Shape question data:
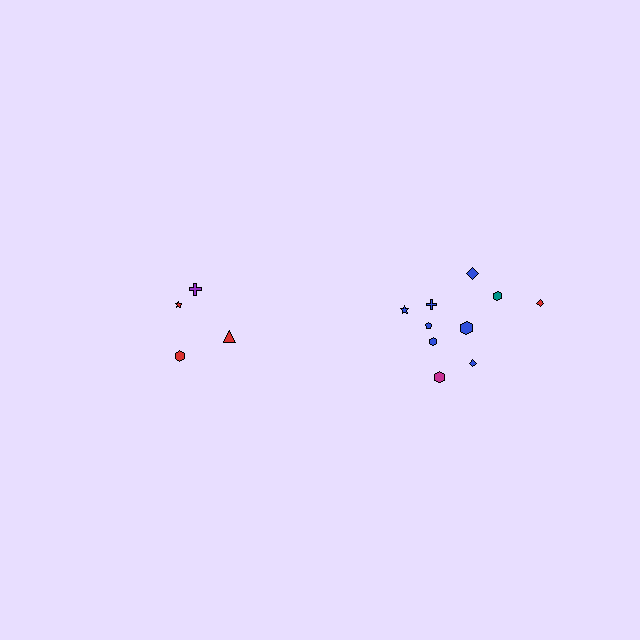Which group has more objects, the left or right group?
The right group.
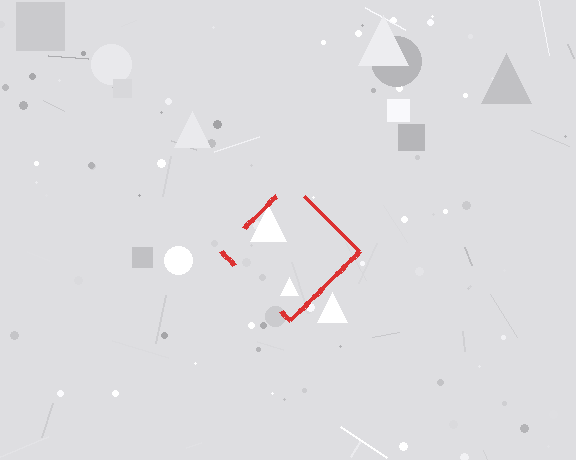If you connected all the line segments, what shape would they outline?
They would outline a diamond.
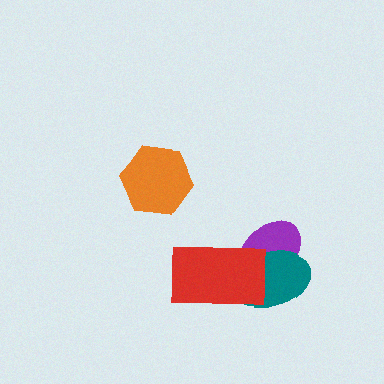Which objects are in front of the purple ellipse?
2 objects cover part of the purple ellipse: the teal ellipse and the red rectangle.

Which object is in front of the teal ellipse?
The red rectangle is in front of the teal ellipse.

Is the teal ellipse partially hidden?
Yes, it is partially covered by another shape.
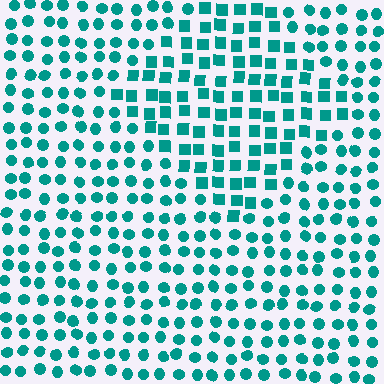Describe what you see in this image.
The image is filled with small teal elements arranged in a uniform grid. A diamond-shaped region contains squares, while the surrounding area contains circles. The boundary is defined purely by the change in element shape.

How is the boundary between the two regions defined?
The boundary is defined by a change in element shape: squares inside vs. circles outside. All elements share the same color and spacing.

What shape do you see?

### TASK PROMPT
Transcribe the records above verbatim. Do not carry over any picture.

### TASK OUTPUT
Which group has more objects, the left or right group?
The right group.
If you connected all the line segments, what shape would they outline?
They would outline a diamond.
Which objects are in front of the purple ellipse?
2 objects cover part of the purple ellipse: the teal ellipse and the red rectangle.

Which object is in front of the teal ellipse?
The red rectangle is in front of the teal ellipse.

Is the teal ellipse partially hidden?
Yes, it is partially covered by another shape.
Describe what you see in this image.
The image is filled with small teal elements arranged in a uniform grid. A diamond-shaped region contains squares, while the surrounding area contains circles. The boundary is defined purely by the change in element shape.

How is the boundary between the two regions defined?
The boundary is defined by a change in element shape: squares inside vs. circles outside. All elements share the same color and spacing.

What shape do you see?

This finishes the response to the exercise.